> MATERIAL TO PROCESS
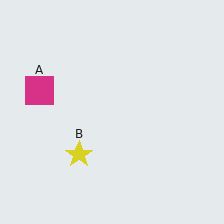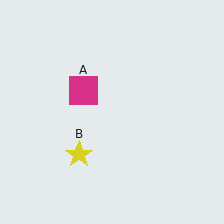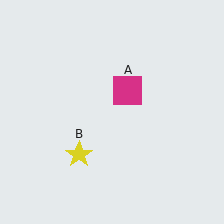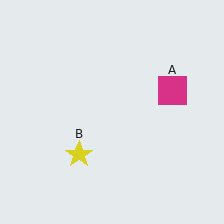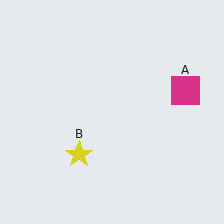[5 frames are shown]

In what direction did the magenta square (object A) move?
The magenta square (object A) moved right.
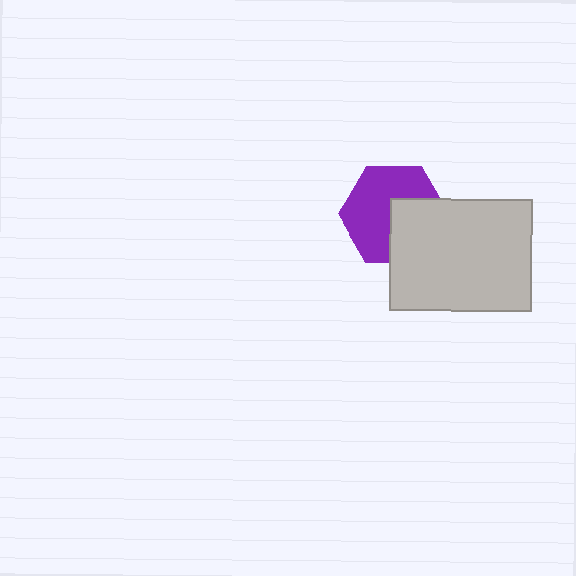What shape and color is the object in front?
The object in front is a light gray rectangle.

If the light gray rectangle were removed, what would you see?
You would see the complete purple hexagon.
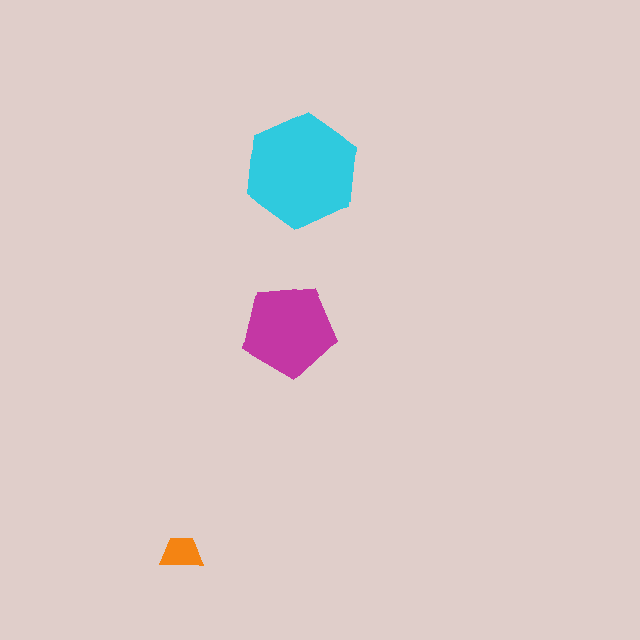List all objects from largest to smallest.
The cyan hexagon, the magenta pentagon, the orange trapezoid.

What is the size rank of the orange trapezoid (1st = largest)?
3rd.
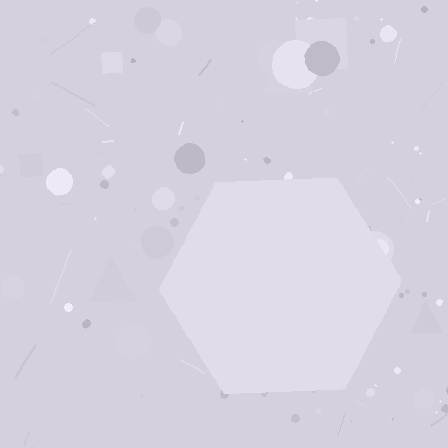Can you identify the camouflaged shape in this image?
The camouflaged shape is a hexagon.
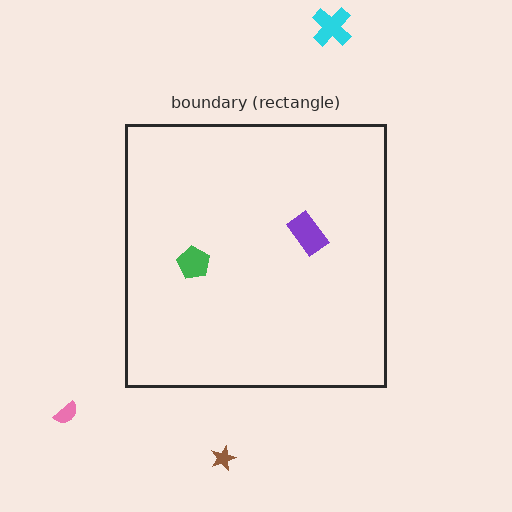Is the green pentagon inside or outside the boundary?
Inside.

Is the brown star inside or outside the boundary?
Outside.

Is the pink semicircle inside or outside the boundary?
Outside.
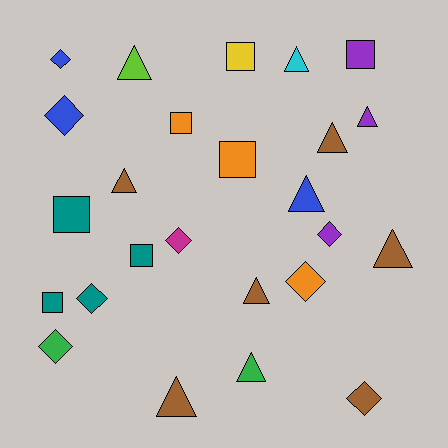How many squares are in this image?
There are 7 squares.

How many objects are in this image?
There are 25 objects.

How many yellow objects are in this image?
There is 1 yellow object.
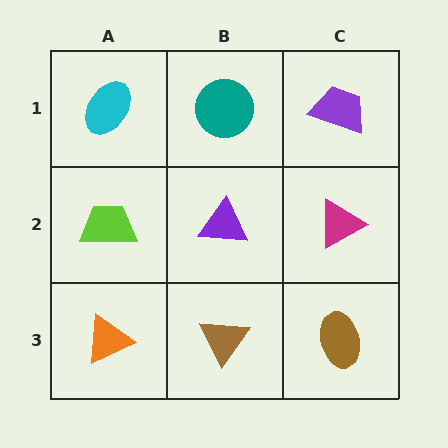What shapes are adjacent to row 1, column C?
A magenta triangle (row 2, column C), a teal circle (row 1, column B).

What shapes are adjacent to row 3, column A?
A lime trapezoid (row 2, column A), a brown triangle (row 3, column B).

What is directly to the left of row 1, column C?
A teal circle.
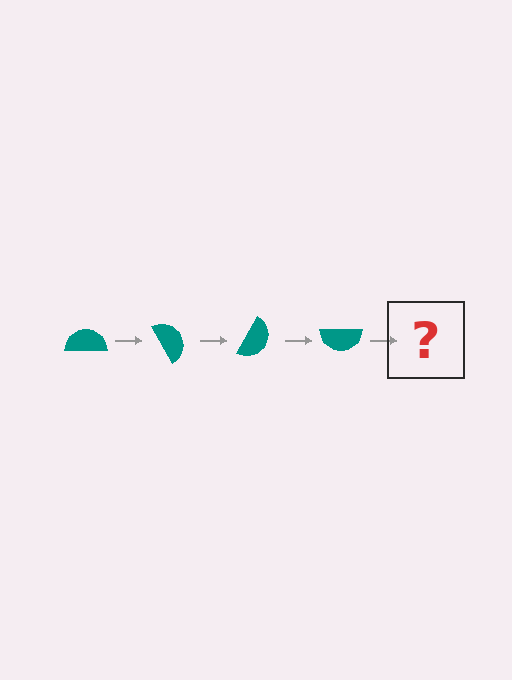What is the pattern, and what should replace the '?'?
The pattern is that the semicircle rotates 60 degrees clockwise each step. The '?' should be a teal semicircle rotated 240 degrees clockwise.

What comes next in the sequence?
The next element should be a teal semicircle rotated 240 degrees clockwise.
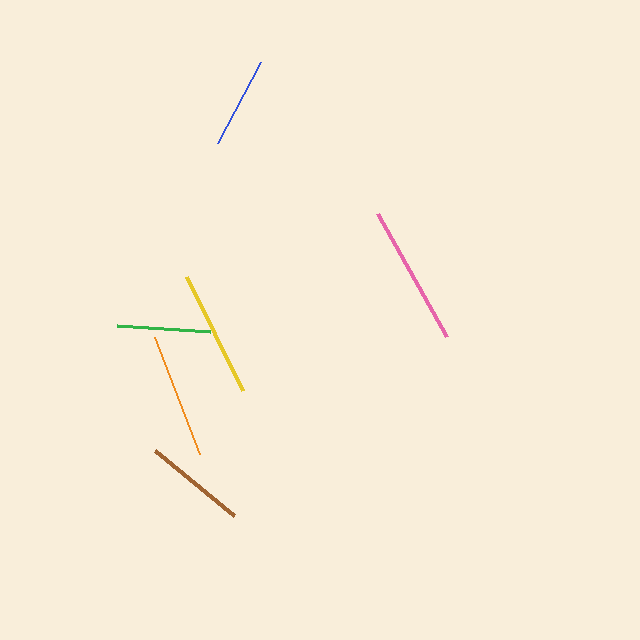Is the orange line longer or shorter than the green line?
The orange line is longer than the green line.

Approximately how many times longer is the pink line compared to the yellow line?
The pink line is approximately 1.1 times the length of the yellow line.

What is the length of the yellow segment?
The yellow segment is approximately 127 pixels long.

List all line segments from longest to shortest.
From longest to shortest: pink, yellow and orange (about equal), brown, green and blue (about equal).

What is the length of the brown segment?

> EXERCISE PROMPT
Reproduce every line exactly and omit all pictures.

> ANSWER TO THIS PROBLEM
[5 frames are shown]

In what direction did the magenta square (object A) move?
The magenta square (object A) moved right.
What shape and color is the object in front?
The object in front is a light gray rectangle.

If the light gray rectangle were removed, what would you see?
You would see the complete purple hexagon.
List all objects from largest to smallest.
The cyan hexagon, the magenta pentagon, the orange trapezoid.

What is the size rank of the orange trapezoid (1st = largest)?
3rd.
Can you identify the camouflaged shape in this image?
The camouflaged shape is a hexagon.
Is the green pentagon inside or outside the boundary?
Inside.

Is the brown star inside or outside the boundary?
Outside.

Is the pink semicircle inside or outside the boundary?
Outside.
How many squares are in this image?
There are 7 squares.

How many objects are in this image?
There are 25 objects.

How many yellow objects are in this image?
There is 1 yellow object.
What shapes are adjacent to row 1, column C?
A magenta triangle (row 2, column C), a teal circle (row 1, column B).

What shapes are adjacent to row 3, column A?
A lime trapezoid (row 2, column A), a brown triangle (row 3, column B).

What is directly to the left of row 1, column C?
A teal circle.
What is the pattern, and what should replace the '?'?
The pattern is that the semicircle rotates 60 degrees clockwise each step. The '?' should be a teal semicircle rotated 240 degrees clockwise.

What comes next in the sequence?
The next element should be a teal semicircle rotated 240 degrees clockwise.
Is the orange line longer or shorter than the green line?
The orange line is longer than the green line.

Approximately how many times longer is the pink line compared to the yellow line?
The pink line is approximately 1.1 times the length of the yellow line.

What is the length of the yellow segment?
The yellow segment is approximately 127 pixels long.

List all line segments from longest to shortest.
From longest to shortest: pink, yellow and orange (about equal), brown, green and blue (about equal).

What is the length of the brown segment?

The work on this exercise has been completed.